Entries about simple shapes

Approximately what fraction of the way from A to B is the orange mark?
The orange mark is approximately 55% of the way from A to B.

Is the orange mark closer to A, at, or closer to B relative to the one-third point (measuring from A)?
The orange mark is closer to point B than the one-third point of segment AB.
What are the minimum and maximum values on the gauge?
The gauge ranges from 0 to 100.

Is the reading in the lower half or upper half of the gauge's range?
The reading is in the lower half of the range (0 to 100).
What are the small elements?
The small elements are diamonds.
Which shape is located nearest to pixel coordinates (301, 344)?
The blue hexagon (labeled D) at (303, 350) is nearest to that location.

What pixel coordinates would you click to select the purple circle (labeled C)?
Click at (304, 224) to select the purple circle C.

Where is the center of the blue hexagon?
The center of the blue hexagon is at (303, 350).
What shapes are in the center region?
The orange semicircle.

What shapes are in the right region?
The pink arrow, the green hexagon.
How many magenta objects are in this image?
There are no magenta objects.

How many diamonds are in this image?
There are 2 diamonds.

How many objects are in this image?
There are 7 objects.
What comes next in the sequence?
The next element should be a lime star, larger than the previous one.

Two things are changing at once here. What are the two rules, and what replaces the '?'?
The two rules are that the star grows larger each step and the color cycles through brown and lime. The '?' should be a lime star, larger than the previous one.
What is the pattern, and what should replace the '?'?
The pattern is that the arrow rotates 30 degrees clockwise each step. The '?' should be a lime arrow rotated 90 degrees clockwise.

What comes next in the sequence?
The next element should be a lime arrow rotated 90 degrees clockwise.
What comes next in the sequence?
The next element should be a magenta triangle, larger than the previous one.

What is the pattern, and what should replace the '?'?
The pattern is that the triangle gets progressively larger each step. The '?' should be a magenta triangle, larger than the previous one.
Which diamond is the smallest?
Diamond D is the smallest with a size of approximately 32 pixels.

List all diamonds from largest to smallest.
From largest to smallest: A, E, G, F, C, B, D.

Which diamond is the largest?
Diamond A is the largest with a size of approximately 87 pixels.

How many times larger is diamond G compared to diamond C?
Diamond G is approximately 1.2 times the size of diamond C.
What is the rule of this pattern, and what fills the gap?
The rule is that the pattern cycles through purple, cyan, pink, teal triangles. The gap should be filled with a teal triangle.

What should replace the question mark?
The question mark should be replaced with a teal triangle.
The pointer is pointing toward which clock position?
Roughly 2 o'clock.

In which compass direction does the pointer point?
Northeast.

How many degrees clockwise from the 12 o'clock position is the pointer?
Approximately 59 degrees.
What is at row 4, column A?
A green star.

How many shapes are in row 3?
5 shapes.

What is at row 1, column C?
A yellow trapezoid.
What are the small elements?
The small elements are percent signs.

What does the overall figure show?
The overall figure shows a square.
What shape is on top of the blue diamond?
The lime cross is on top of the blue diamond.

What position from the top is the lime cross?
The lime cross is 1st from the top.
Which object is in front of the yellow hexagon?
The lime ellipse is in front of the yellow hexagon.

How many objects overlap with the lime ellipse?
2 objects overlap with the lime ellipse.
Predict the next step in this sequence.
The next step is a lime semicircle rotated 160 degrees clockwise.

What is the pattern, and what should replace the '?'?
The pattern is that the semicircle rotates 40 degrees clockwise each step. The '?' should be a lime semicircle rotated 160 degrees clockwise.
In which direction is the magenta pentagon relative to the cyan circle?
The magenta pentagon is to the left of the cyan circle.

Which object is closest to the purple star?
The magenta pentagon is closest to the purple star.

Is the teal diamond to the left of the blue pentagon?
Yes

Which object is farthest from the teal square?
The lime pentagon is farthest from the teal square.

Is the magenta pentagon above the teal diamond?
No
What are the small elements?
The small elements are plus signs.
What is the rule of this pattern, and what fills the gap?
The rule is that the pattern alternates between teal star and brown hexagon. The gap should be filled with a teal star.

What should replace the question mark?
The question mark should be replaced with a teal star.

WHAT IS ASKED:
Word for word, restate all of the data shown above.

COMPLETED TASK:
Approximately what fraction of the way from A to B is the orange mark?
The orange mark is approximately 55% of the way from A to B.

Is the orange mark closer to A, at, or closer to B relative to the one-third point (measuring from A)?
The orange mark is closer to point B than the one-third point of segment AB.
What are the minimum and maximum values on the gauge?
The gauge ranges from 0 to 100.

Is the reading in the lower half or upper half of the gauge's range?
The reading is in the lower half of the range (0 to 100).
What are the small elements?
The small elements are diamonds.
Which shape is located nearest to pixel coordinates (301, 344)?
The blue hexagon (labeled D) at (303, 350) is nearest to that location.

What pixel coordinates would you click to select the purple circle (labeled C)?
Click at (304, 224) to select the purple circle C.

Where is the center of the blue hexagon?
The center of the blue hexagon is at (303, 350).
What shapes are in the center region?
The orange semicircle.

What shapes are in the right region?
The pink arrow, the green hexagon.
How many magenta objects are in this image?
There are no magenta objects.

How many diamonds are in this image?
There are 2 diamonds.

How many objects are in this image?
There are 7 objects.
What comes next in the sequence?
The next element should be a lime star, larger than the previous one.

Two things are changing at once here. What are the two rules, and what replaces the '?'?
The two rules are that the star grows larger each step and the color cycles through brown and lime. The '?' should be a lime star, larger than the previous one.
What is the pattern, and what should replace the '?'?
The pattern is that the arrow rotates 30 degrees clockwise each step. The '?' should be a lime arrow rotated 90 degrees clockwise.

What comes next in the sequence?
The next element should be a lime arrow rotated 90 degrees clockwise.
What comes next in the sequence?
The next element should be a magenta triangle, larger than the previous one.

What is the pattern, and what should replace the '?'?
The pattern is that the triangle gets progressively larger each step. The '?' should be a magenta triangle, larger than the previous one.
Which diamond is the smallest?
Diamond D is the smallest with a size of approximately 32 pixels.

List all diamonds from largest to smallest.
From largest to smallest: A, E, G, F, C, B, D.

Which diamond is the largest?
Diamond A is the largest with a size of approximately 87 pixels.

How many times larger is diamond G compared to diamond C?
Diamond G is approximately 1.2 times the size of diamond C.
What is the rule of this pattern, and what fills the gap?
The rule is that the pattern cycles through purple, cyan, pink, teal triangles. The gap should be filled with a teal triangle.

What should replace the question mark?
The question mark should be replaced with a teal triangle.
The pointer is pointing toward which clock position?
Roughly 2 o'clock.

In which compass direction does the pointer point?
Northeast.

How many degrees clockwise from the 12 o'clock position is the pointer?
Approximately 59 degrees.
What is at row 4, column A?
A green star.

How many shapes are in row 3?
5 shapes.

What is at row 1, column C?
A yellow trapezoid.
What are the small elements?
The small elements are percent signs.

What does the overall figure show?
The overall figure shows a square.
What shape is on top of the blue diamond?
The lime cross is on top of the blue diamond.

What position from the top is the lime cross?
The lime cross is 1st from the top.
Which object is in front of the yellow hexagon?
The lime ellipse is in front of the yellow hexagon.

How many objects overlap with the lime ellipse?
2 objects overlap with the lime ellipse.
Predict the next step in this sequence.
The next step is a lime semicircle rotated 160 degrees clockwise.

What is the pattern, and what should replace the '?'?
The pattern is that the semicircle rotates 40 degrees clockwise each step. The '?' should be a lime semicircle rotated 160 degrees clockwise.
In which direction is the magenta pentagon relative to the cyan circle?
The magenta pentagon is to the left of the cyan circle.

Which object is closest to the purple star?
The magenta pentagon is closest to the purple star.

Is the teal diamond to the left of the blue pentagon?
Yes

Which object is farthest from the teal square?
The lime pentagon is farthest from the teal square.

Is the magenta pentagon above the teal diamond?
No
What are the small elements?
The small elements are plus signs.
What is the rule of this pattern, and what fills the gap?
The rule is that the pattern alternates between teal star and brown hexagon. The gap should be filled with a teal star.

What should replace the question mark?
The question mark should be replaced with a teal star.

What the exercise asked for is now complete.